Skip the pictures. Transcribe the rest of the data below without changing a word.

Data entries about shape features
────────

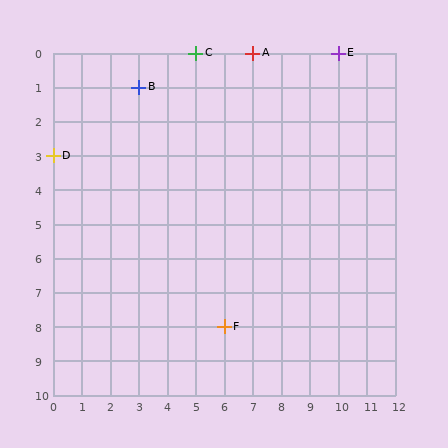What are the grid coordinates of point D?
Point D is at grid coordinates (0, 3).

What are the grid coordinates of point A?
Point A is at grid coordinates (7, 0).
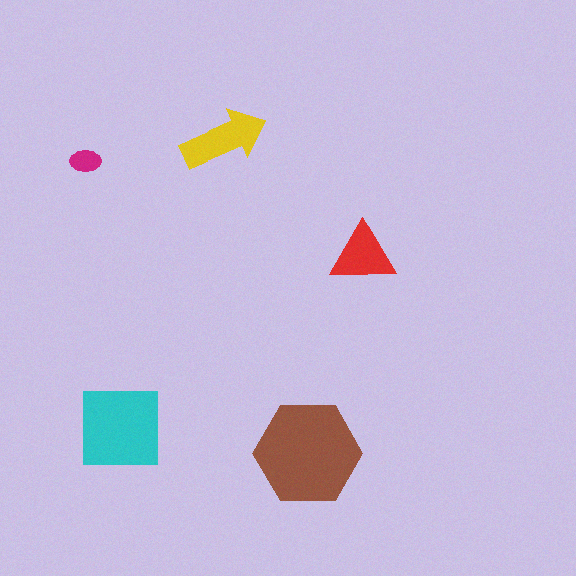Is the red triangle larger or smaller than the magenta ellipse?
Larger.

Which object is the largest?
The brown hexagon.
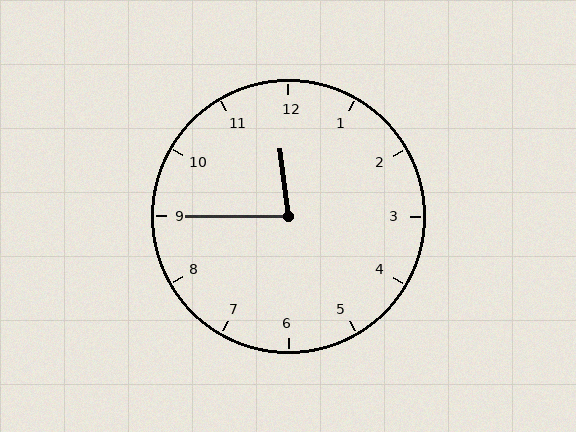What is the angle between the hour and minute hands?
Approximately 82 degrees.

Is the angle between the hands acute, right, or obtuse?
It is acute.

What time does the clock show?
11:45.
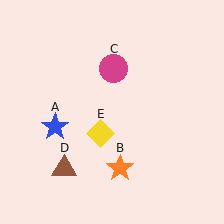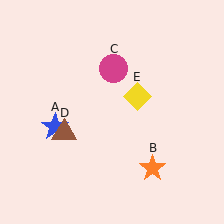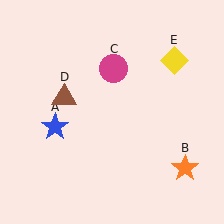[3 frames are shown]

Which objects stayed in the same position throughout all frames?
Blue star (object A) and magenta circle (object C) remained stationary.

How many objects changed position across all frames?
3 objects changed position: orange star (object B), brown triangle (object D), yellow diamond (object E).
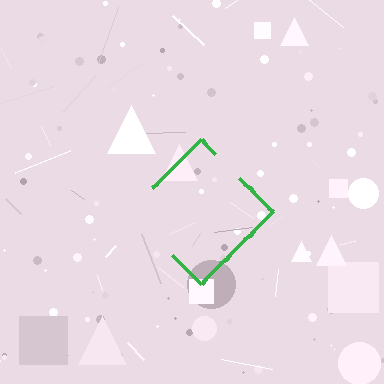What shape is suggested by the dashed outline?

────────

Complete response
What are the grid coordinates of point D?
Point D is at grid coordinates (0, 3).

What are the grid coordinates of point A?
Point A is at grid coordinates (7, 0).
Is the red triangle larger or smaller than the magenta ellipse?
Larger.

Which object is the largest?
The brown hexagon.
What is the angle between the hour and minute hands?
Approximately 82 degrees.

Is the angle between the hands acute, right, or obtuse?
It is acute.

What time does the clock show?
11:45.
[3 frames are shown]

Which objects stayed in the same position throughout all frames?
Blue star (object A) and magenta circle (object C) remained stationary.

How many objects changed position across all frames?
3 objects changed position: orange star (object B), brown triangle (object D), yellow diamond (object E).
What shape is suggested by the dashed outline?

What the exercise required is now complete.